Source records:

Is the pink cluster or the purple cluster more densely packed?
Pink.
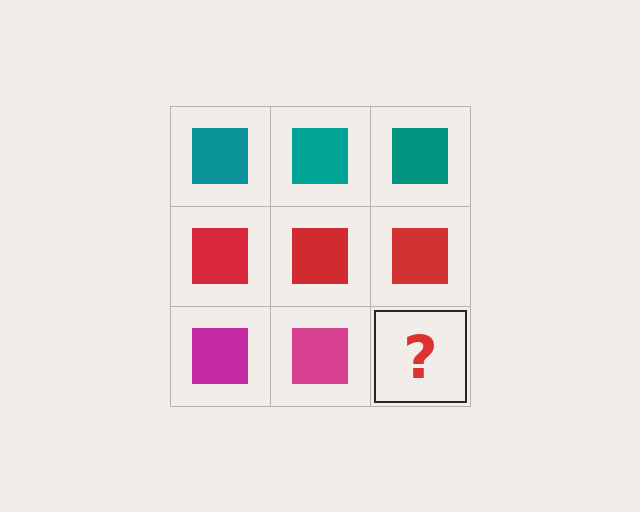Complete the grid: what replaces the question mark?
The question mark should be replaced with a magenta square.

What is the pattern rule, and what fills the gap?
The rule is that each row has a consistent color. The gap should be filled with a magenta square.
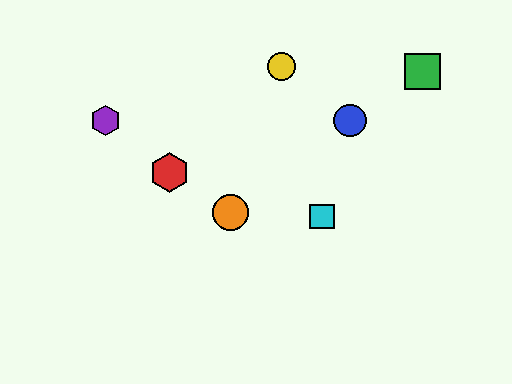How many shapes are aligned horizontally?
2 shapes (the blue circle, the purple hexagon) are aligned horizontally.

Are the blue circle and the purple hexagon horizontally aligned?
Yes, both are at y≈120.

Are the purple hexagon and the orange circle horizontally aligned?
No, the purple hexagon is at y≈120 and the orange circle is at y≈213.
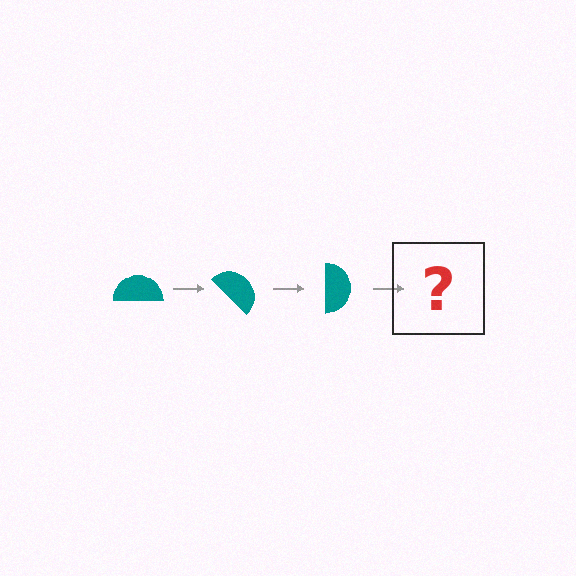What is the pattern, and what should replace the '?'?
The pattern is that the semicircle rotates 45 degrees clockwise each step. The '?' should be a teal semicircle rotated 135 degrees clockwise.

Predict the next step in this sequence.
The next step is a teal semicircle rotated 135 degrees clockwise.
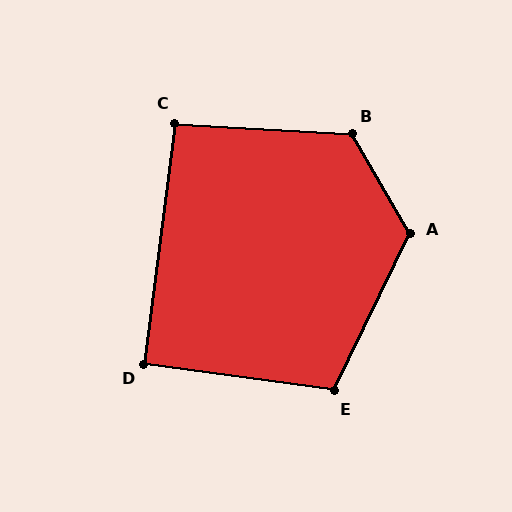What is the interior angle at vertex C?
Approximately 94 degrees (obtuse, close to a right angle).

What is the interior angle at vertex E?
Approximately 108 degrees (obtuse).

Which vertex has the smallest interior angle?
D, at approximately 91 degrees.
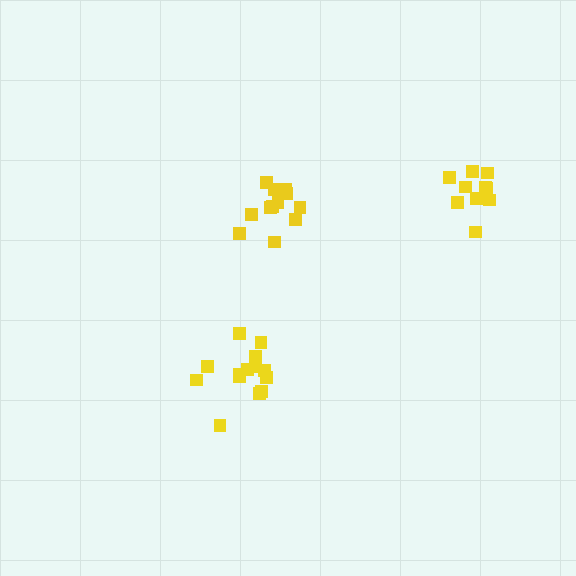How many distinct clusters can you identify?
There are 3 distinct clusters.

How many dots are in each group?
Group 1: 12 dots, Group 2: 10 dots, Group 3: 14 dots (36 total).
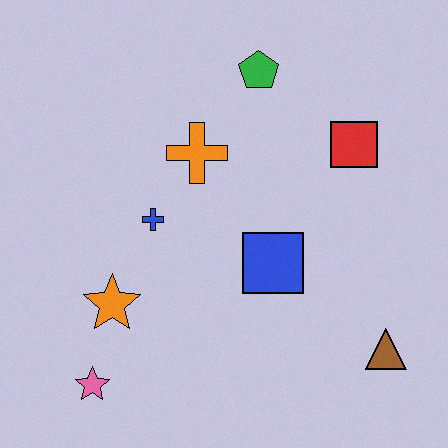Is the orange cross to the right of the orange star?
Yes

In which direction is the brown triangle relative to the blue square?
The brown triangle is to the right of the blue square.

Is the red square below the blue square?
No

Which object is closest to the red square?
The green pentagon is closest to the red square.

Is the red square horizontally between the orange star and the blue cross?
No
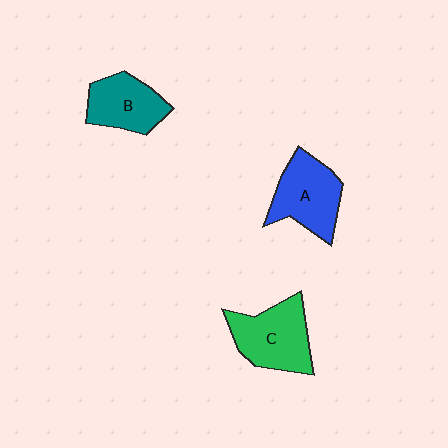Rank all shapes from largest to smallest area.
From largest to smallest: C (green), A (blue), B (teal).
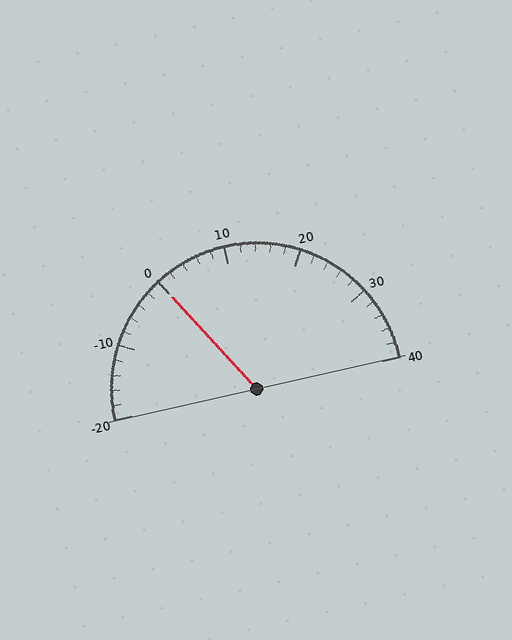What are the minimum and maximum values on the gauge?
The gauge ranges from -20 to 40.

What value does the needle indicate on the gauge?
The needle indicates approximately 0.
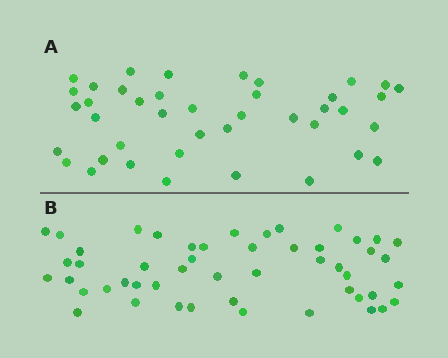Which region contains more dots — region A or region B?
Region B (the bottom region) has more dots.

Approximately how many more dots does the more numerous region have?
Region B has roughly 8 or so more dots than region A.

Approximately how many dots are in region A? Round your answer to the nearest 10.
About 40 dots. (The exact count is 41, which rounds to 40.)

* * *

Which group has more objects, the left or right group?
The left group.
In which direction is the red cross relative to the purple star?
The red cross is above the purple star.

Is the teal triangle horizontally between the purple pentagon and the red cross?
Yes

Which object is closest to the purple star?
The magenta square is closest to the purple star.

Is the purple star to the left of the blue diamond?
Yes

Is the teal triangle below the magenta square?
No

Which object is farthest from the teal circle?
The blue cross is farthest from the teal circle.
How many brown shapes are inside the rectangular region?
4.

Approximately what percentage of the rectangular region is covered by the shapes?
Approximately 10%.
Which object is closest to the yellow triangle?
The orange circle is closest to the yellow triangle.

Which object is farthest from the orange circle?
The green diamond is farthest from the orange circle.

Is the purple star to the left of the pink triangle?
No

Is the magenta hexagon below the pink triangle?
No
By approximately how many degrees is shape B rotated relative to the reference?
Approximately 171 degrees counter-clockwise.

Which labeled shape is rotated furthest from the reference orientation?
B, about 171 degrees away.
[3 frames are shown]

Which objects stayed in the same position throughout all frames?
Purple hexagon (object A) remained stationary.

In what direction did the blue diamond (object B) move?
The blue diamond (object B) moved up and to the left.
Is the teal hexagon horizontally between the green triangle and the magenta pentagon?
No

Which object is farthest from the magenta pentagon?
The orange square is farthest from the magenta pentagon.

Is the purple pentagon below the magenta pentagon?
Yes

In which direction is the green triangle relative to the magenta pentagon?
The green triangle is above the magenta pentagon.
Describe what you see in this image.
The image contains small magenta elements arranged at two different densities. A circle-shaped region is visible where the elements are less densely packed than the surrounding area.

◆ Exercise details ◆
Retype exactly, and only, the lines from the one containing "Which object is closest to the yellow" through the one containing "[3 frames are shown]", both included.

◆ Written solution ◆
Which object is closest to the yellow triangle?
The orange circle is closest to the yellow triangle.

Which object is farthest from the orange circle?
The green diamond is farthest from the orange circle.

Is the purple star to the left of the pink triangle?
No

Is the magenta hexagon below the pink triangle?
No
By approximately how many degrees is shape B rotated relative to the reference?
Approximately 171 degrees counter-clockwise.

Which labeled shape is rotated furthest from the reference orientation?
B, about 171 degrees away.
[3 frames are shown]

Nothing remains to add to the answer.